Exercise inputs:
—————
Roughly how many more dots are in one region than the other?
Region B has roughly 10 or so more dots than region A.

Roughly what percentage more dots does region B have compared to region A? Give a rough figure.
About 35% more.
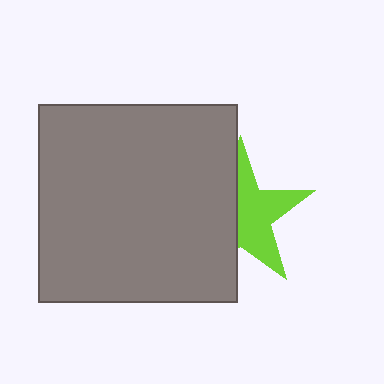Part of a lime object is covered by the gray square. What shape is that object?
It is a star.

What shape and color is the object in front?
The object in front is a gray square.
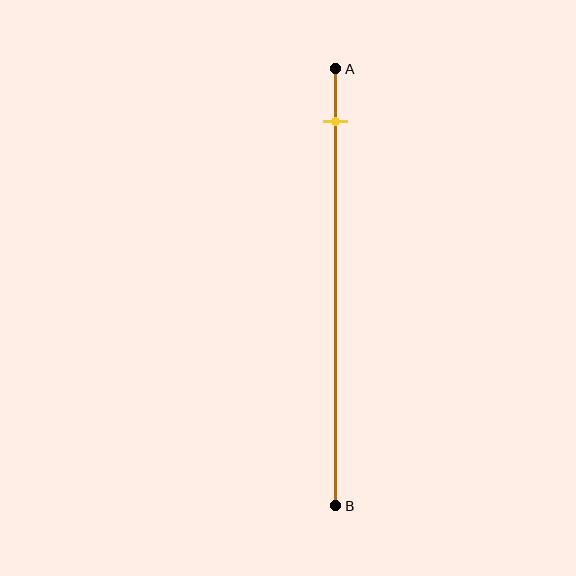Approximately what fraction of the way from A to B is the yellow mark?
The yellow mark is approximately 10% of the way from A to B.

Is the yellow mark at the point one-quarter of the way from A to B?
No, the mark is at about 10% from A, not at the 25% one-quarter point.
—————
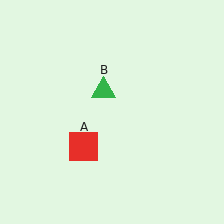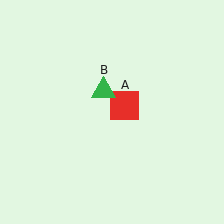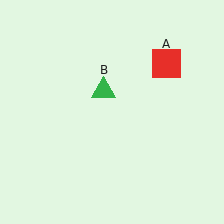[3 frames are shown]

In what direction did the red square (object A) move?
—————
Task brief: Look above for the line with "[3 frames are shown]", then print it and each line after it down to and including the line with "In what direction". Leave out the pictures and keep the wording exact.

Full response:
[3 frames are shown]

In what direction did the red square (object A) move?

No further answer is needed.